--- PROVIDED ENTRIES ---

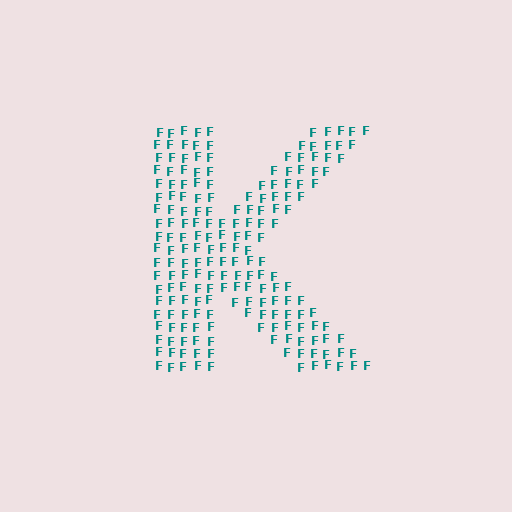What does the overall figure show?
The overall figure shows the letter K.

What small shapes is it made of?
It is made of small letter F's.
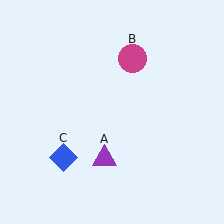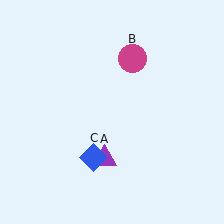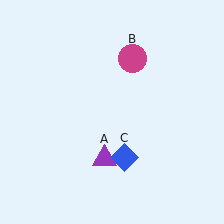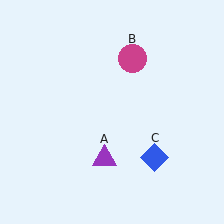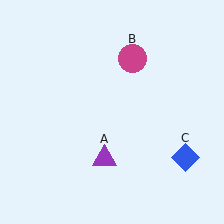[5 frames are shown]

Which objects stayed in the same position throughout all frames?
Purple triangle (object A) and magenta circle (object B) remained stationary.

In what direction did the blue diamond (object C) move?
The blue diamond (object C) moved right.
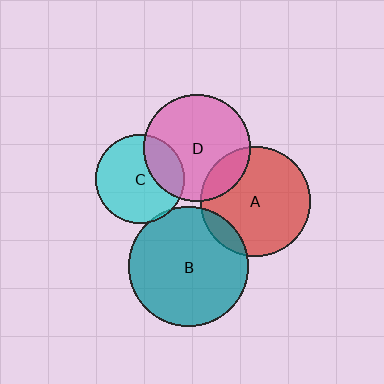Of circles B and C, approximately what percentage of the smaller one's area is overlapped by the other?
Approximately 5%.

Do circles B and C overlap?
Yes.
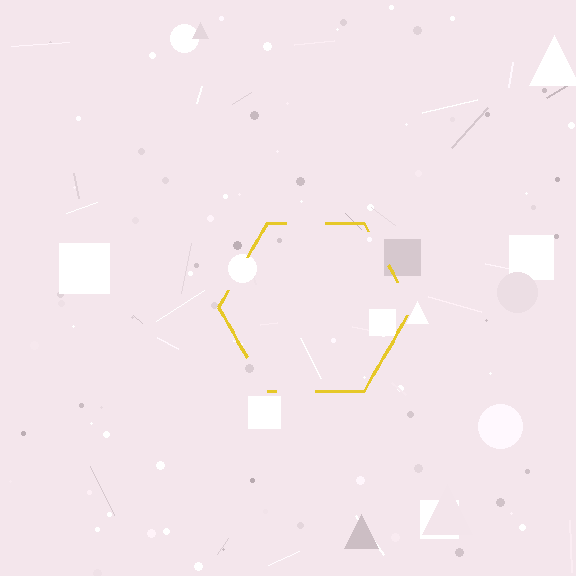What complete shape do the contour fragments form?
The contour fragments form a hexagon.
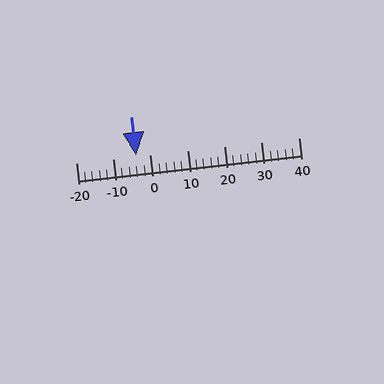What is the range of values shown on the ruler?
The ruler shows values from -20 to 40.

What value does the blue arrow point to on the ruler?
The blue arrow points to approximately -4.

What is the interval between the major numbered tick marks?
The major tick marks are spaced 10 units apart.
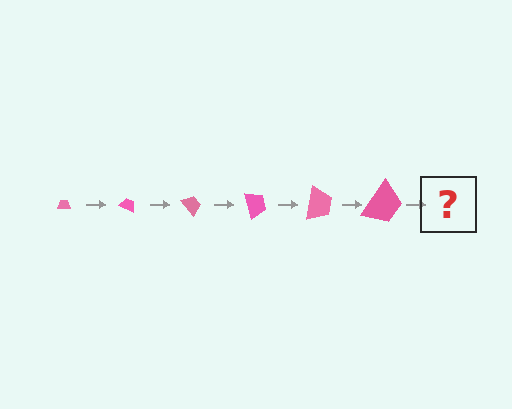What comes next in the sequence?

---

WHAT YOU ARE ASKED TO DO:
Reproduce the material above verbatim; omit every picture.

RESPONSE:
What does the overall figure show?
The overall figure shows the letter K.

What small shapes is it made of?
It is made of small letter F's.
[5 frames are shown]

Which objects stayed in the same position throughout all frames?
Purple triangle (object A) and magenta circle (object B) remained stationary.

In what direction did the blue diamond (object C) move?
The blue diamond (object C) moved right.
Of circles B and C, approximately what percentage of the smaller one's area is overlapped by the other?
Approximately 5%.

Do circles B and C overlap?
Yes.
What complete shape do the contour fragments form?
The contour fragments form a hexagon.
What is the range of values shown on the ruler?
The ruler shows values from -20 to 40.

What value does the blue arrow point to on the ruler?
The blue arrow points to approximately -4.

What is the interval between the major numbered tick marks?
The major tick marks are spaced 10 units apart.
What comes next in the sequence?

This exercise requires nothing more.